Exercise directions
Pull out the lines from the line containing "What does the overall figure show?" through the line containing "[4 frames are shown]", both lines included, and copy them exactly.
** Start Material to process **
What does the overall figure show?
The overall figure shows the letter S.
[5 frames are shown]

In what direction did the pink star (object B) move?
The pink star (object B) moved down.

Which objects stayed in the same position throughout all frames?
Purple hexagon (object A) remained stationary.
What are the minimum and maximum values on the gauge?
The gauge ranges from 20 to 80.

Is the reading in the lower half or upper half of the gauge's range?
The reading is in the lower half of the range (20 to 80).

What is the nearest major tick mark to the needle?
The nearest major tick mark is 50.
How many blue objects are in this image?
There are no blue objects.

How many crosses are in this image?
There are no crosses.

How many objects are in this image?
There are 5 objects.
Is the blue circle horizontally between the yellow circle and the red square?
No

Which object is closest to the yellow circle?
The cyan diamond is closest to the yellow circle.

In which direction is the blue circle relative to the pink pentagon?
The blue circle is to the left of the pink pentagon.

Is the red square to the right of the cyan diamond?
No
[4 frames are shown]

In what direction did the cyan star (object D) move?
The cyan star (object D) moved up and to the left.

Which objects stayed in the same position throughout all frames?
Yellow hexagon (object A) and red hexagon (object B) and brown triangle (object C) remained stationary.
** End Material to process **
** Start Material to process **
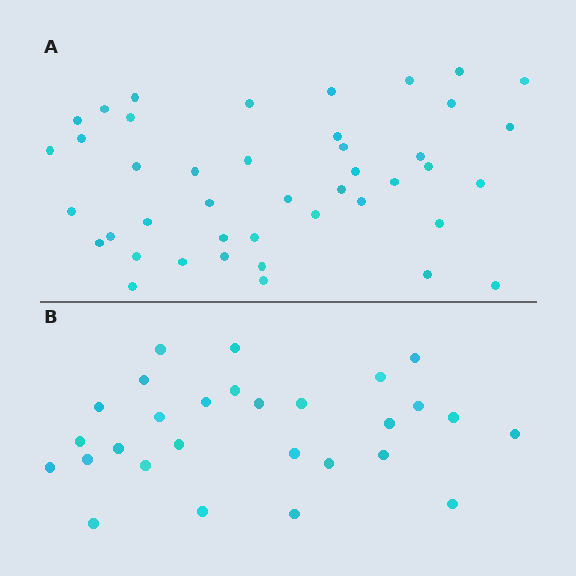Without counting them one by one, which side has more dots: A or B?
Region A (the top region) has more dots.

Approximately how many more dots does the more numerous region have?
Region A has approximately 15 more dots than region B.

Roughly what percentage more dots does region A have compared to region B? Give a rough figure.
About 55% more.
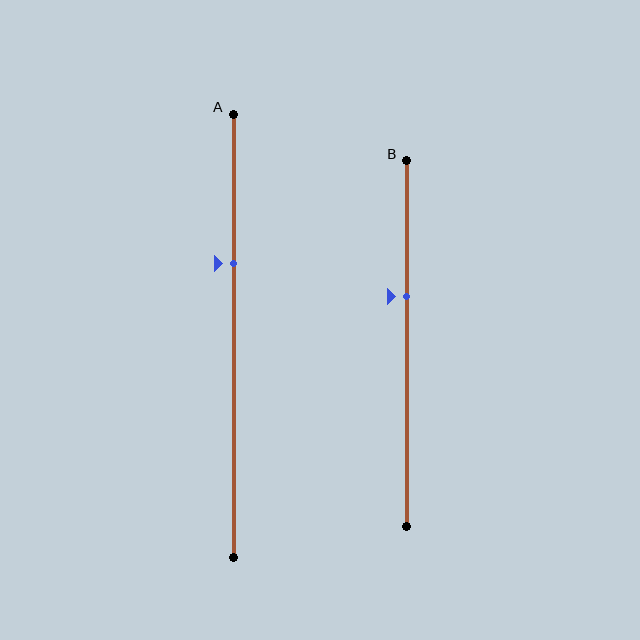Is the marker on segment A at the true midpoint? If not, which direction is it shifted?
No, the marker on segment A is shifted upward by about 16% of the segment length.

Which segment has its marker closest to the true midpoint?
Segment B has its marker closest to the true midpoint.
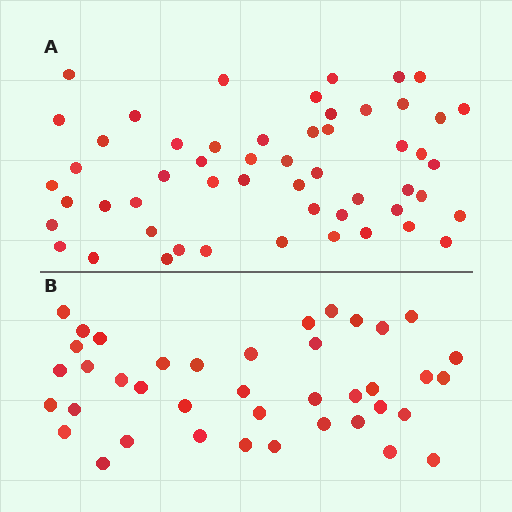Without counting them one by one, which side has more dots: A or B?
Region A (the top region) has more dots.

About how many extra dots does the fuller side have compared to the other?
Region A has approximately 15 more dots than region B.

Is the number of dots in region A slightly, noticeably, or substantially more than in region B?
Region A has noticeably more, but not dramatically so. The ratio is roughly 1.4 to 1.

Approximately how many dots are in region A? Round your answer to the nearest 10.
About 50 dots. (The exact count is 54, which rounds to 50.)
** End Material to process **
Full response
What does the overall figure show?
The overall figure shows the letter S.
[5 frames are shown]

In what direction did the pink star (object B) move?
The pink star (object B) moved down.

Which objects stayed in the same position throughout all frames?
Purple hexagon (object A) remained stationary.
What are the minimum and maximum values on the gauge?
The gauge ranges from 20 to 80.

Is the reading in the lower half or upper half of the gauge's range?
The reading is in the lower half of the range (20 to 80).

What is the nearest major tick mark to the needle?
The nearest major tick mark is 50.
How many blue objects are in this image?
There are no blue objects.

How many crosses are in this image?
There are no crosses.

How many objects are in this image?
There are 5 objects.
Is the blue circle horizontally between the yellow circle and the red square?
No

Which object is closest to the yellow circle?
The cyan diamond is closest to the yellow circle.

In which direction is the blue circle relative to the pink pentagon?
The blue circle is to the left of the pink pentagon.

Is the red square to the right of the cyan diamond?
No
[4 frames are shown]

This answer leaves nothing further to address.